* begin *
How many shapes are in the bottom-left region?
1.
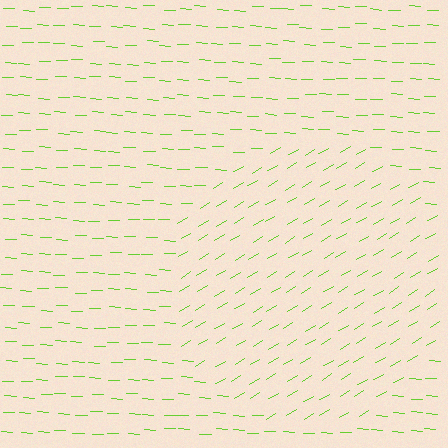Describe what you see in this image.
The image is filled with small lime line segments. A circle region in the image has lines oriented differently from the surrounding lines, creating a visible texture boundary.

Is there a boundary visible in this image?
Yes, there is a texture boundary formed by a change in line orientation.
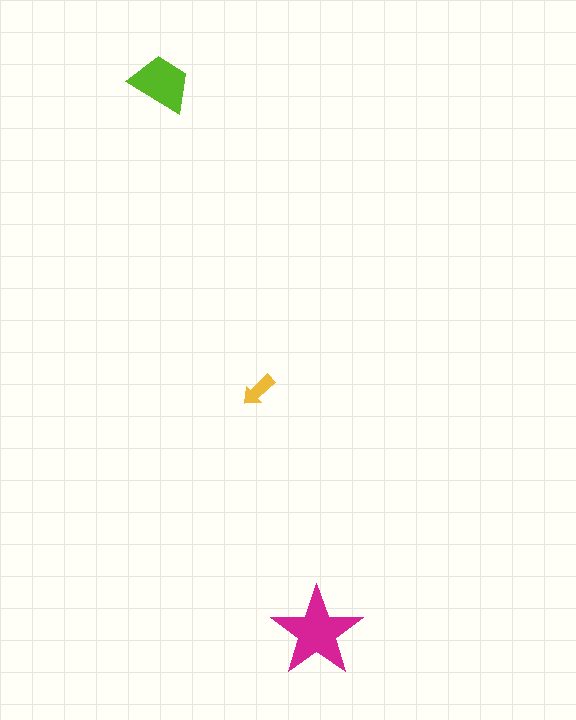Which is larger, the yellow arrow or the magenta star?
The magenta star.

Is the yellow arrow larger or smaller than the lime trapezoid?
Smaller.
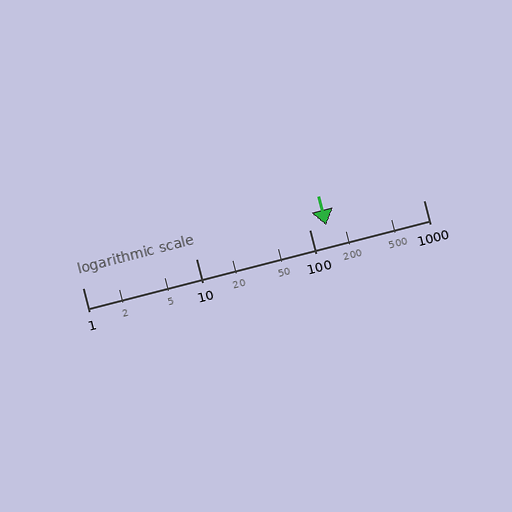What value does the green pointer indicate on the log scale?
The pointer indicates approximately 140.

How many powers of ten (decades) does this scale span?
The scale spans 3 decades, from 1 to 1000.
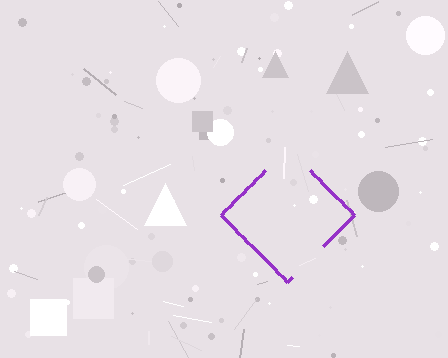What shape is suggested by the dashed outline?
The dashed outline suggests a diamond.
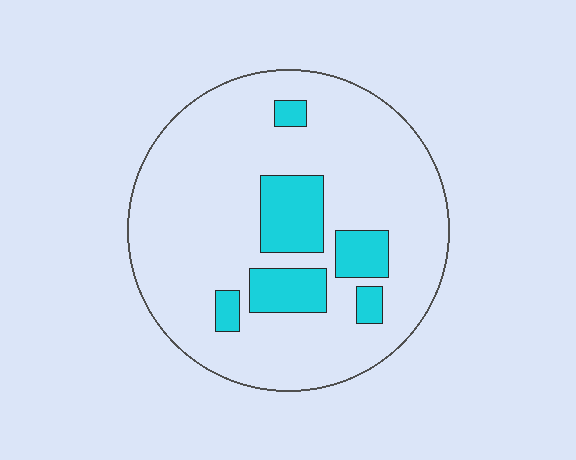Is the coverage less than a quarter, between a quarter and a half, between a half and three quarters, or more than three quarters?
Less than a quarter.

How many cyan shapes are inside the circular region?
6.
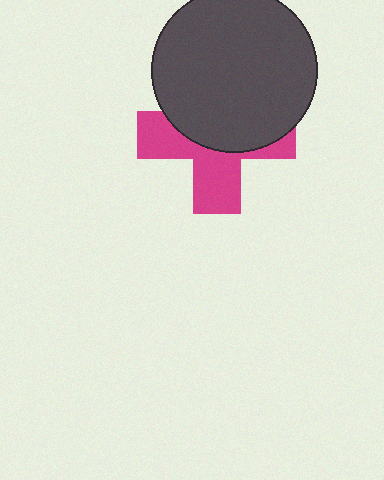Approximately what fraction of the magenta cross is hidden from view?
Roughly 53% of the magenta cross is hidden behind the dark gray circle.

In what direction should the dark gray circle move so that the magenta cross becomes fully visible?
The dark gray circle should move up. That is the shortest direction to clear the overlap and leave the magenta cross fully visible.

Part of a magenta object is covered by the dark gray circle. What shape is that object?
* end *
What you have to do – Print the full listing exactly, dropping the pictures.

Solution below –
How many shapes are in the bottom-left region?
1.
Describe what you see in this image.
The image is filled with small lime line segments. A circle region in the image has lines oriented differently from the surrounding lines, creating a visible texture boundary.

Is there a boundary visible in this image?
Yes, there is a texture boundary formed by a change in line orientation.
Which is larger, the yellow arrow or the magenta star?
The magenta star.

Is the yellow arrow larger or smaller than the lime trapezoid?
Smaller.
What value does the green pointer indicate on the log scale?
The pointer indicates approximately 140.

How many powers of ten (decades) does this scale span?
The scale spans 3 decades, from 1 to 1000.
What shape is suggested by the dashed outline?
The dashed outline suggests a diamond.
Is the coverage less than a quarter, between a quarter and a half, between a half and three quarters, or more than three quarters?
Less than a quarter.

How many cyan shapes are inside the circular region?
6.
Approximately what fraction of the magenta cross is hidden from view?
Roughly 53% of the magenta cross is hidden behind the dark gray circle.

In what direction should the dark gray circle move so that the magenta cross becomes fully visible?
The dark gray circle should move up. That is the shortest direction to clear the overlap and leave the magenta cross fully visible.

Part of a magenta object is covered by the dark gray circle. What shape is that object?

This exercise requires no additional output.